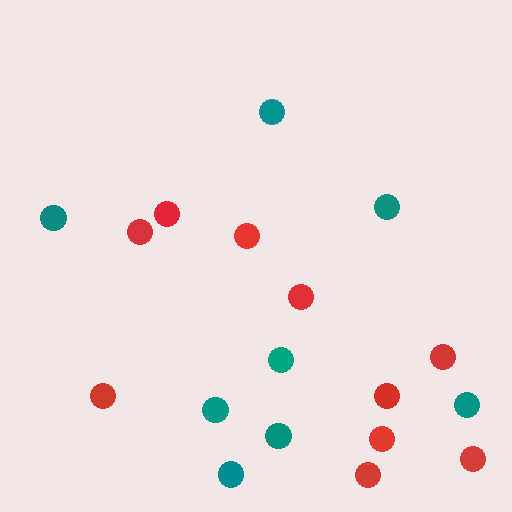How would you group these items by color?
There are 2 groups: one group of red circles (10) and one group of teal circles (8).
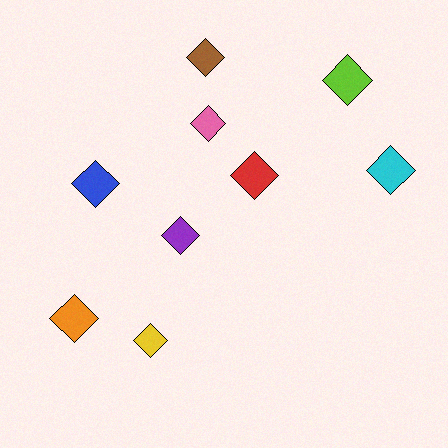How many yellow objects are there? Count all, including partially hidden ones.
There is 1 yellow object.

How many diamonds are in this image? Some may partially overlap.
There are 9 diamonds.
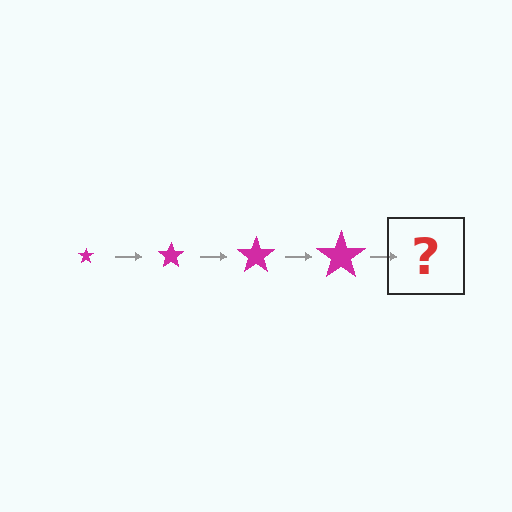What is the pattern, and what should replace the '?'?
The pattern is that the star gets progressively larger each step. The '?' should be a magenta star, larger than the previous one.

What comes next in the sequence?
The next element should be a magenta star, larger than the previous one.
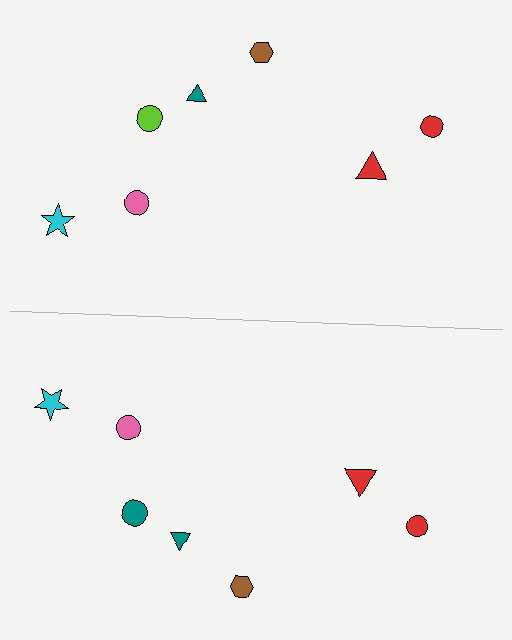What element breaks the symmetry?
The teal circle on the bottom side breaks the symmetry — its mirror counterpart is lime.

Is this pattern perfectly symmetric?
No, the pattern is not perfectly symmetric. The teal circle on the bottom side breaks the symmetry — its mirror counterpart is lime.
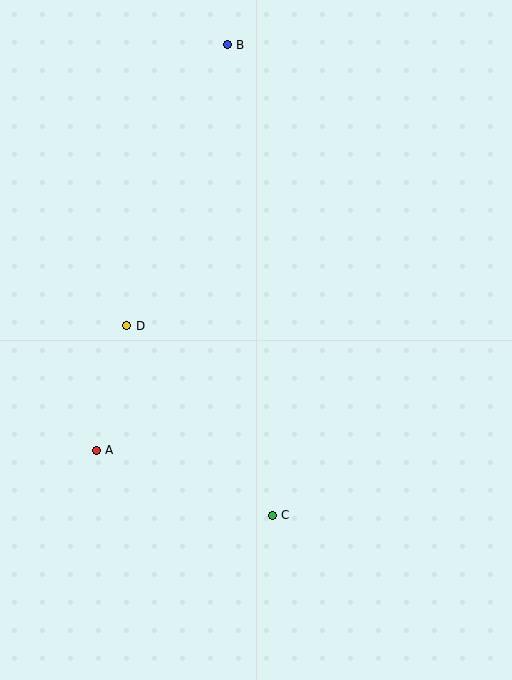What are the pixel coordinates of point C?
Point C is at (272, 515).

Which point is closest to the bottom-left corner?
Point A is closest to the bottom-left corner.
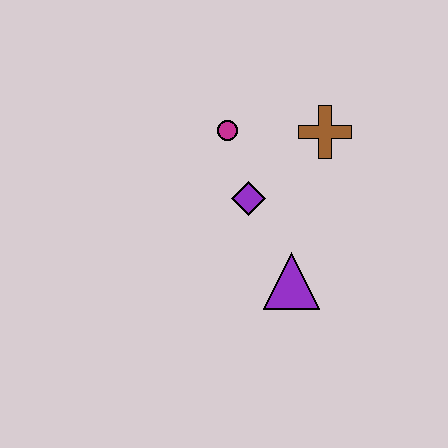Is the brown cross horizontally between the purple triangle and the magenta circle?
No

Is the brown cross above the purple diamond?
Yes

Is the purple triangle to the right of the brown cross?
No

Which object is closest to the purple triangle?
The purple diamond is closest to the purple triangle.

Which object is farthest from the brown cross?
The purple triangle is farthest from the brown cross.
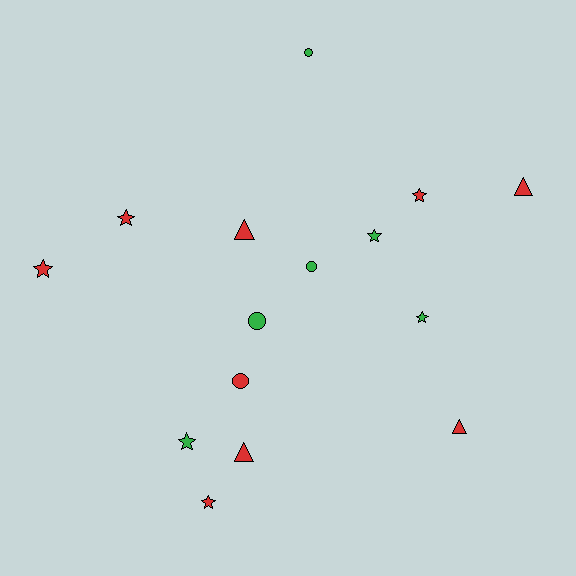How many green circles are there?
There are 3 green circles.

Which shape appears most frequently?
Star, with 7 objects.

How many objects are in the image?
There are 15 objects.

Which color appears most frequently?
Red, with 9 objects.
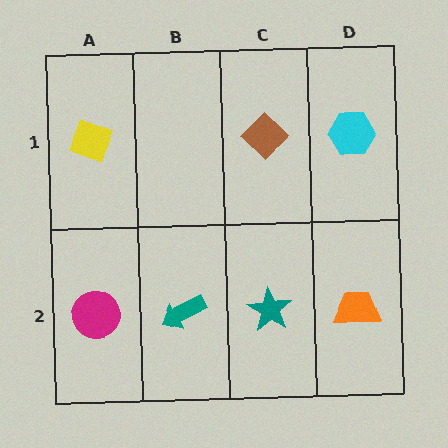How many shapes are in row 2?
4 shapes.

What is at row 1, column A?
A yellow diamond.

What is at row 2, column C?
A teal star.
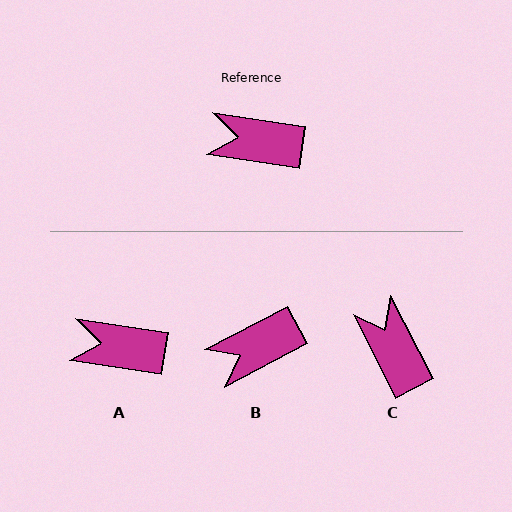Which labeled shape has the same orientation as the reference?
A.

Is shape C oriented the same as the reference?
No, it is off by about 54 degrees.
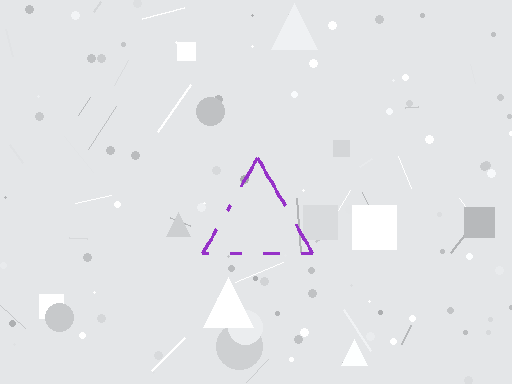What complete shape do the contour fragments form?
The contour fragments form a triangle.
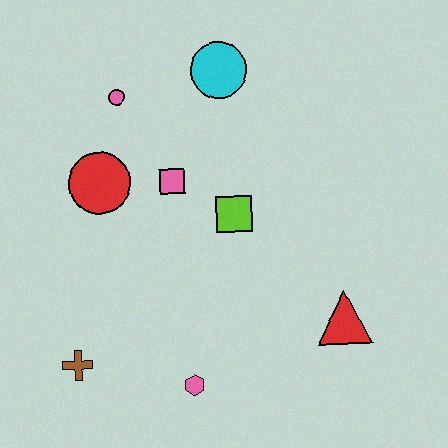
──────────────────────────────
*Written exercise*: Omit the pictures and give the material again, exactly and in full.

*Answer to this task*:
How would you group these items by color?
There are 2 groups: one group of red circles (10) and one group of teal circles (8).
How many yellow objects are there? Count all, including partially hidden ones.
There is 1 yellow object.

How many diamonds are in this image? Some may partially overlap.
There are 9 diamonds.
What is the pattern, and what should replace the '?'?
The pattern is that the star gets progressively larger each step. The '?' should be a magenta star, larger than the previous one.

What comes next in the sequence?
The next element should be a magenta star, larger than the previous one.
What element breaks the symmetry?
The teal circle on the bottom side breaks the symmetry — its mirror counterpart is lime.

Is this pattern perfectly symmetric?
No, the pattern is not perfectly symmetric. The teal circle on the bottom side breaks the symmetry — its mirror counterpart is lime.
What are the pixel coordinates of point C?
Point C is at (272, 515).

Which point is closest to the bottom-left corner?
Point A is closest to the bottom-left corner.
Is the brown cross horizontally between the purple triangle and the magenta circle?
No

Is the brown cross above the purple diamond?
Yes

Is the purple triangle to the right of the brown cross?
No

Which object is closest to the purple triangle?
The purple diamond is closest to the purple triangle.

Which object is farthest from the brown cross?
The purple triangle is farthest from the brown cross.
How many green circles are there?
There are 3 green circles.

Which shape appears most frequently?
Star, with 7 objects.

How many objects are in the image?
There are 15 objects.

Which color appears most frequently?
Red, with 9 objects.
How many shapes are in row 2?
4 shapes.

What is at row 1, column A?
A yellow diamond.

What is at row 2, column C?
A teal star.
Which labeled shape has the same orientation as the reference?
A.

Is shape C oriented the same as the reference?
No, it is off by about 54 degrees.
What complete shape do the contour fragments form?
The contour fragments form a triangle.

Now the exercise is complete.